Exercise requirements
Copy out all the lines exactly. Omit pictures.

Geometric perception data

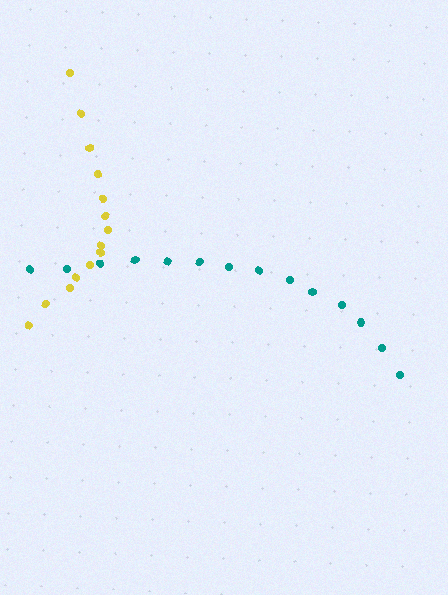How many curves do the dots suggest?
There are 2 distinct paths.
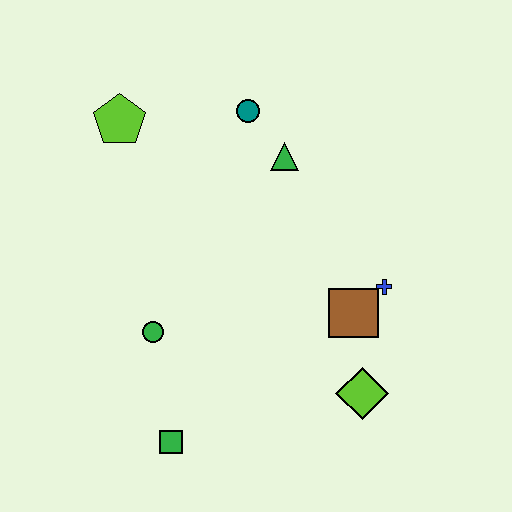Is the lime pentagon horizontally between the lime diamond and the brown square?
No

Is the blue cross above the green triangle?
No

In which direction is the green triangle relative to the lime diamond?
The green triangle is above the lime diamond.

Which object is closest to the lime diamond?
The brown square is closest to the lime diamond.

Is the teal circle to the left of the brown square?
Yes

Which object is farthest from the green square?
The teal circle is farthest from the green square.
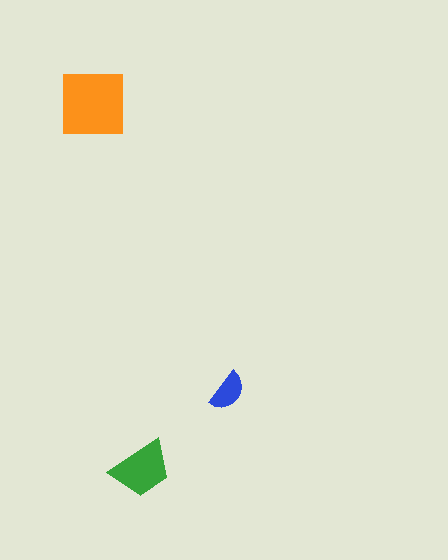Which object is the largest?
The orange square.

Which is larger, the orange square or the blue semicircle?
The orange square.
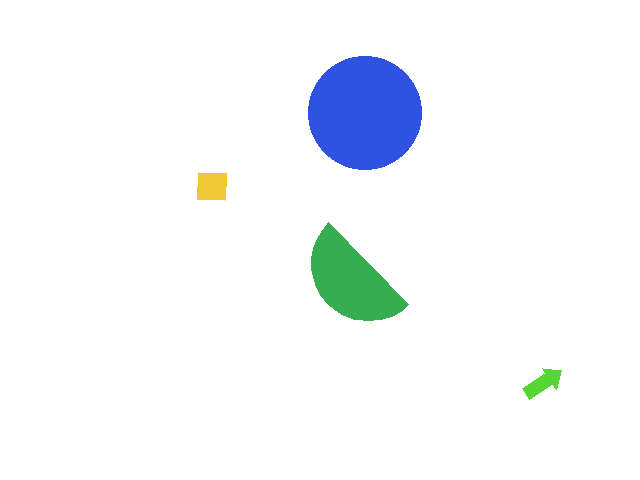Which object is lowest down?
The lime arrow is bottommost.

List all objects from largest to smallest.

Exercise answer
How many curves do the dots suggest?
There are 2 distinct paths.
Is the lime pentagon horizontally between the lime diamond and the brown square?
No

Is the blue cross above the green triangle?
No

In which direction is the green triangle relative to the lime diamond?
The green triangle is above the lime diamond.

Which object is closest to the lime diamond?
The brown square is closest to the lime diamond.

Is the teal circle to the left of the brown square?
Yes

Which object is farthest from the green square?
The teal circle is farthest from the green square.
Which object is the largest?
The orange square.

Which is larger, the orange square or the blue semicircle?
The orange square.
Which object is lowest down?
The lime arrow is bottommost.

List all objects from largest to smallest.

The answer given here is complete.